--- start of Data for this task ---

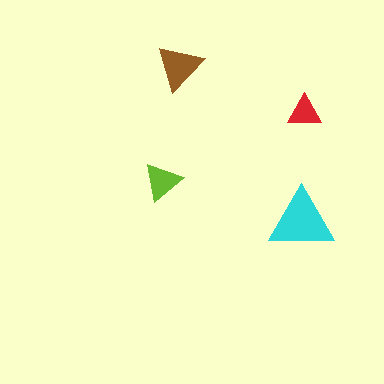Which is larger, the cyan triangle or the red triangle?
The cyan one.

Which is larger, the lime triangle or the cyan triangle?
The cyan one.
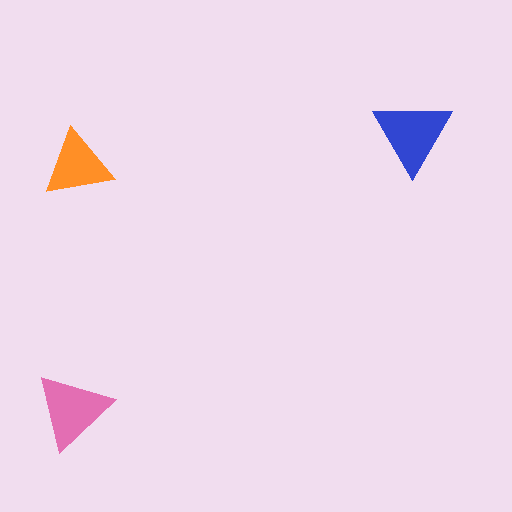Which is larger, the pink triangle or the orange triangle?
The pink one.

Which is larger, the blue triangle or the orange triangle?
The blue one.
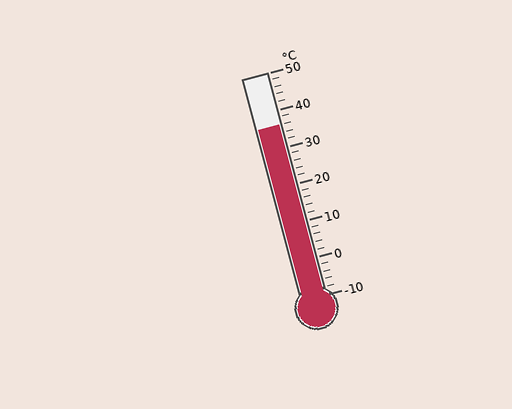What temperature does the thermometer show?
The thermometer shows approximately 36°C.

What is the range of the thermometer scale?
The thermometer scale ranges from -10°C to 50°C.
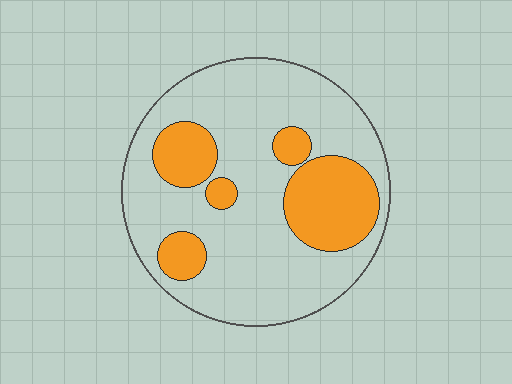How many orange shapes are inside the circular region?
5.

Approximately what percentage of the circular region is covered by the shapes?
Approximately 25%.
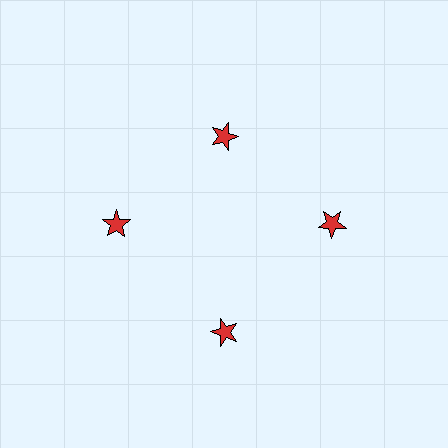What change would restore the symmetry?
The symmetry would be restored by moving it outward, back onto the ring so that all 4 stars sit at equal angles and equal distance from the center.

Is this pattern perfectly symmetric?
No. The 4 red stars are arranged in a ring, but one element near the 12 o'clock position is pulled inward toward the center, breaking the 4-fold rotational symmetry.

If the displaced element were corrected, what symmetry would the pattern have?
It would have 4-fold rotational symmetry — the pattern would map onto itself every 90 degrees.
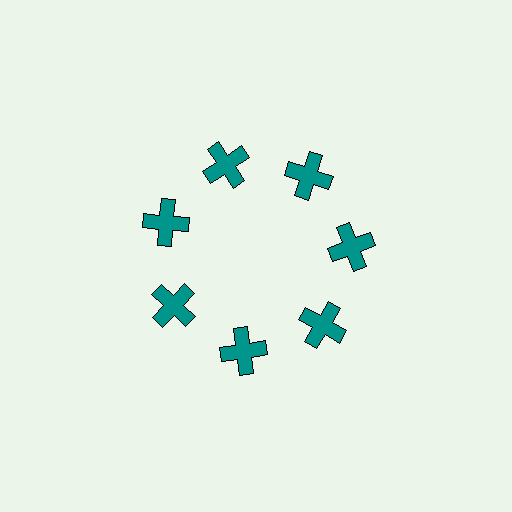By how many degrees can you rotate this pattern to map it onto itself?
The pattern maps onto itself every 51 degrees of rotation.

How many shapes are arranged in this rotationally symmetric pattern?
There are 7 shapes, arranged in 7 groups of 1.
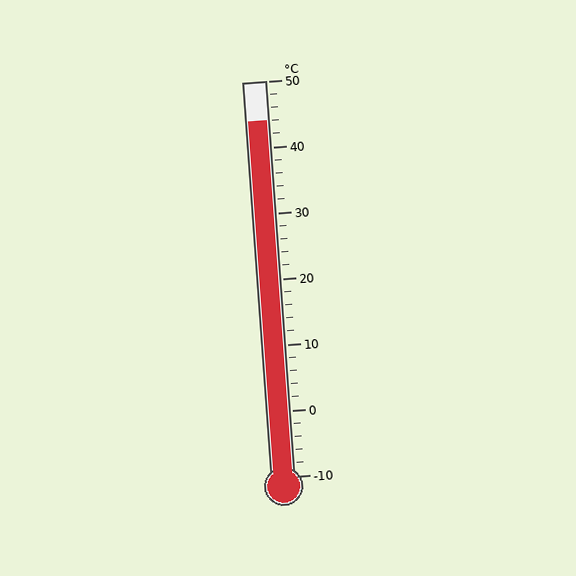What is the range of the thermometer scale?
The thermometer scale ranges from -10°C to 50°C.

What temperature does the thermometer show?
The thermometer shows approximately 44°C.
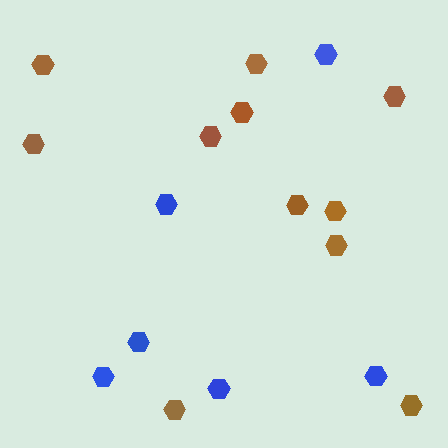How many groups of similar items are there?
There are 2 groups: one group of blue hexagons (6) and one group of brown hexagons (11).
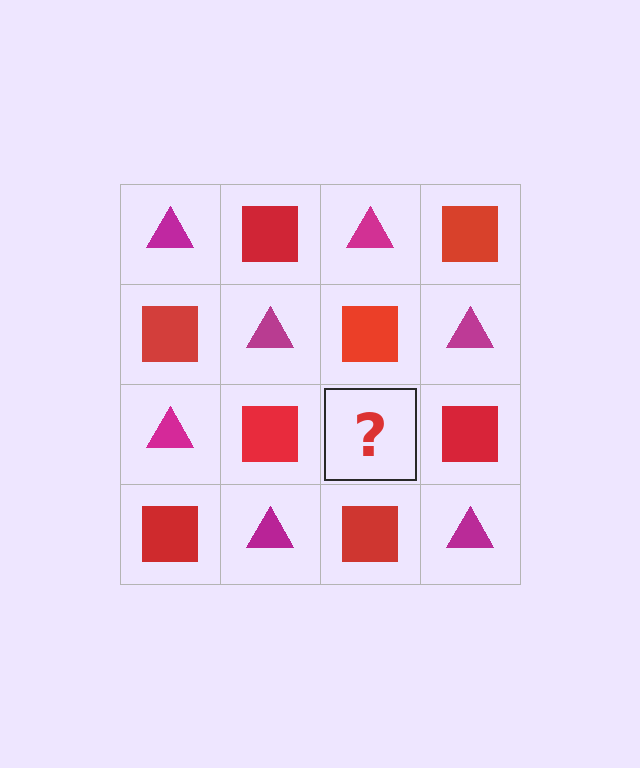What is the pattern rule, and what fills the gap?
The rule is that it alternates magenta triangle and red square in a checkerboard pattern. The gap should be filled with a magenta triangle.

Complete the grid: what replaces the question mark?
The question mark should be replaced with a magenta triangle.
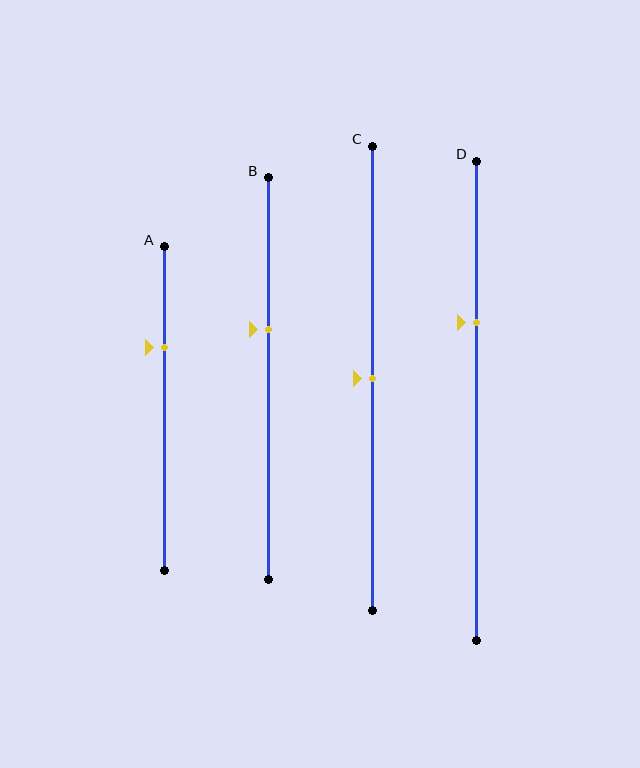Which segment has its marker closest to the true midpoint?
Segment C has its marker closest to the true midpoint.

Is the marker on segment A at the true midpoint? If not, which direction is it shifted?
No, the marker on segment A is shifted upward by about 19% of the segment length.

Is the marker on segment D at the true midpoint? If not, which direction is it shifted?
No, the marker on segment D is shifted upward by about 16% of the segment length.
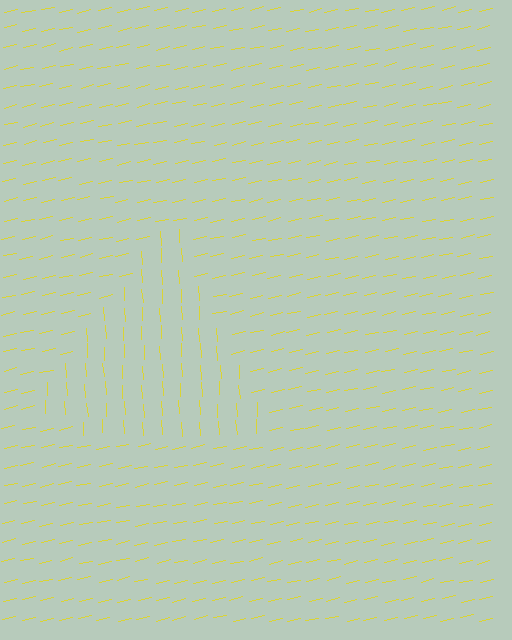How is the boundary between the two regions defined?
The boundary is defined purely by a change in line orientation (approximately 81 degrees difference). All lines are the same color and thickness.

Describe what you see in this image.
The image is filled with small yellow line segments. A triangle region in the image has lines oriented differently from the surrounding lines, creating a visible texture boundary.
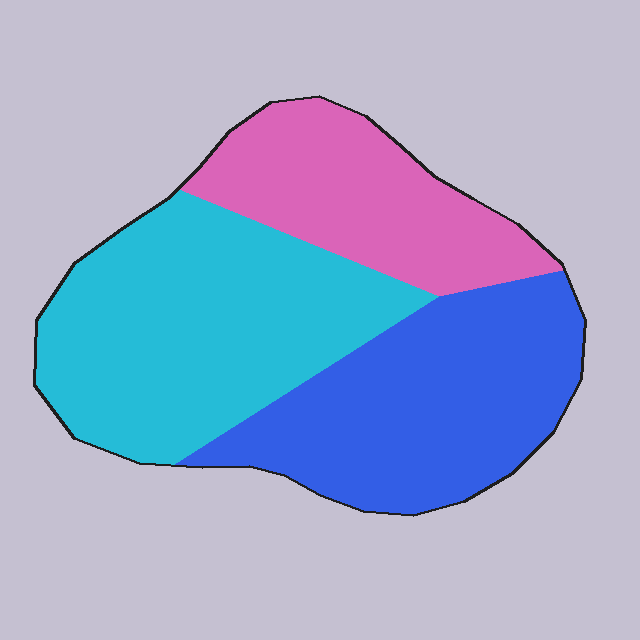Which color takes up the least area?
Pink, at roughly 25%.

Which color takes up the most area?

--- end of Data for this task ---
--- start of Data for this task ---

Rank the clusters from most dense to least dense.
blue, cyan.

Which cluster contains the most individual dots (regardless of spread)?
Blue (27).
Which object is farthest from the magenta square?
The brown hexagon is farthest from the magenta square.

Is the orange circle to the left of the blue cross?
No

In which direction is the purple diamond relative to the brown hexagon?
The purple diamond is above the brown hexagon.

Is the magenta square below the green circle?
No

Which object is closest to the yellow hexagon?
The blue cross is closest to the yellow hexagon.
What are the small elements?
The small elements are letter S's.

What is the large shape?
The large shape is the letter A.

--- end of Data for this task ---

Task to complete: Your first line is the one with "Describe what you see in this image.", and your last is the one with "Which color takes up the most area?". Copy those and every line between them exactly, without any pictures.

The answer:
Describe what you see in this image.
The image is filled with small yellow line segments. A triangle region in the image has lines oriented differently from the surrounding lines, creating a visible texture boundary.
Which color takes up the least area?
Pink, at roughly 25%.

Which color takes up the most area?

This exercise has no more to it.